> _Tarea planteada_
Copia de nuevo todas las filas renombrando "potted plants" como "houseplants", sin cambiar nada más.

Registros de recuadros etiquetados
•••
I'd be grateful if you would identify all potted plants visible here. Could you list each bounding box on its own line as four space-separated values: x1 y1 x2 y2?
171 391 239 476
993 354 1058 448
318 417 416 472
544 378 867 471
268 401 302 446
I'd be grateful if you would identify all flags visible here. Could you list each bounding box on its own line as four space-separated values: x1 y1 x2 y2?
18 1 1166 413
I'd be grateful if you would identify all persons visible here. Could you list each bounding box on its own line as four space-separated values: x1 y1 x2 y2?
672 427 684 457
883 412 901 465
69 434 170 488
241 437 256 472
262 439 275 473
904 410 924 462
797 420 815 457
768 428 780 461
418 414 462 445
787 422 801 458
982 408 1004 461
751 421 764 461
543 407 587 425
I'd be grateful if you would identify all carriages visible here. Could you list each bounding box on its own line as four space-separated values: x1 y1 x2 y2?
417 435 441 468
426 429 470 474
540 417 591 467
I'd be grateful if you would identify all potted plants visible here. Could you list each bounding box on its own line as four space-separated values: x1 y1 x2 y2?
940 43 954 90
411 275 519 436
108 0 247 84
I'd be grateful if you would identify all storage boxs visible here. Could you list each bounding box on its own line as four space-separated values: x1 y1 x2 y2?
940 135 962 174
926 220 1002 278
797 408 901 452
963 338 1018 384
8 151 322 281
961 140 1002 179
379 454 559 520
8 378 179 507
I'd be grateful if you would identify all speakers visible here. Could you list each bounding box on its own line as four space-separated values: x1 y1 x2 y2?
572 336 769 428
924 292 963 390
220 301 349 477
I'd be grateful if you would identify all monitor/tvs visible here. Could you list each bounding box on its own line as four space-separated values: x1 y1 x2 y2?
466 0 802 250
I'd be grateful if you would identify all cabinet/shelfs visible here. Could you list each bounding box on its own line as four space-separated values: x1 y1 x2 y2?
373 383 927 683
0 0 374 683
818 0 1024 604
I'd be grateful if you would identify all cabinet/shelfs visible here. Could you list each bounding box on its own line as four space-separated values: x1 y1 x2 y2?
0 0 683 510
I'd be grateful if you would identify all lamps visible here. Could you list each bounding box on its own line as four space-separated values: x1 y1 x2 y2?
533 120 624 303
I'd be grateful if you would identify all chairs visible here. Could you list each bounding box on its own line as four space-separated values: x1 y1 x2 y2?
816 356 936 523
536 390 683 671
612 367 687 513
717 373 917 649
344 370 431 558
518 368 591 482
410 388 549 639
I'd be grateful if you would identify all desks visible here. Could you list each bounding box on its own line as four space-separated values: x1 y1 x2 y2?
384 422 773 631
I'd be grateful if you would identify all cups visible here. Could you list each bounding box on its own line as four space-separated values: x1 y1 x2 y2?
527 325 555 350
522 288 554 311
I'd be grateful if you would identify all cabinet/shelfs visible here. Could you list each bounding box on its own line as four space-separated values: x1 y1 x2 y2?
•••
> _Respuesta_
I'd be grateful if you would identify all houseplants visible here. Could you list each bounding box on its own line as four space-separated values: x1 y1 x2 y2?
171 391 239 476
993 354 1058 448
318 417 416 472
544 378 867 471
268 401 302 446
I'd be grateful if you would identify all flags visible here. Could you list each bounding box on its own line as four space-separated values: x1 y1 x2 y2?
18 1 1166 413
I'd be grateful if you would identify all persons visible here. Could you list each bounding box on its own line as four space-separated values: x1 y1 x2 y2?
672 427 684 457
883 412 901 465
69 434 170 488
241 437 256 472
262 439 275 473
904 410 924 462
797 420 815 457
768 428 780 461
418 414 462 445
787 422 801 458
982 408 1004 461
751 421 764 461
543 407 587 425
I'd be grateful if you would identify all carriages visible here. Could you list each bounding box on its own line as four space-separated values: x1 y1 x2 y2?
417 435 441 468
426 429 470 474
540 417 591 467
I'd be grateful if you would identify all houseplants visible here. Could you list each bounding box on its own line as four space-separated values: x1 y1 x2 y2?
940 43 954 90
411 275 519 436
108 0 247 84
I'd be grateful if you would identify all storage boxs visible here. Could you list each bounding box on its own line as four space-separated values: x1 y1 x2 y2?
940 135 962 174
926 220 1002 278
797 408 901 452
963 338 1018 384
8 151 322 281
961 140 1002 179
379 454 559 520
8 378 179 507
I'd be grateful if you would identify all speakers visible here. Could you list each bounding box on its own line as four space-separated values: x1 y1 x2 y2?
572 336 769 428
924 292 963 390
220 301 349 477
I'd be grateful if you would identify all monitor/tvs visible here. Could you list each bounding box on its own line as four space-separated values: x1 y1 x2 y2?
466 0 802 250
I'd be grateful if you would identify all cabinet/shelfs visible here. Could you list each bounding box on its own line as four space-separated values: x1 y1 x2 y2?
373 383 927 683
0 0 374 683
818 0 1024 604
I'd be grateful if you would identify all cabinet/shelfs visible here. Could you list each bounding box on its own line as four space-separated values: x1 y1 x2 y2?
0 0 683 510
I'd be grateful if you would identify all lamps visible here. Could you list each bounding box on its own line as four space-separated values: x1 y1 x2 y2?
533 120 624 303
I'd be grateful if you would identify all chairs visible here. Could you list each bounding box on its own line as four space-separated values: x1 y1 x2 y2?
816 356 936 523
536 390 683 671
612 367 687 513
717 373 917 649
344 370 431 558
518 368 591 482
410 388 549 639
I'd be grateful if you would identify all desks visible here. Could you list each bounding box on its own line as four space-separated values: x1 y1 x2 y2?
384 422 773 631
I'd be grateful if you would identify all cups visible here. Could you list each bounding box on its own line as four space-separated values: x1 y1 x2 y2?
527 325 555 350
522 288 554 311
I'd be grateful if you would identify all cabinet/shelfs visible here. Could you list each bounding box on its own line as four space-separated values: x1 y1 x2 y2?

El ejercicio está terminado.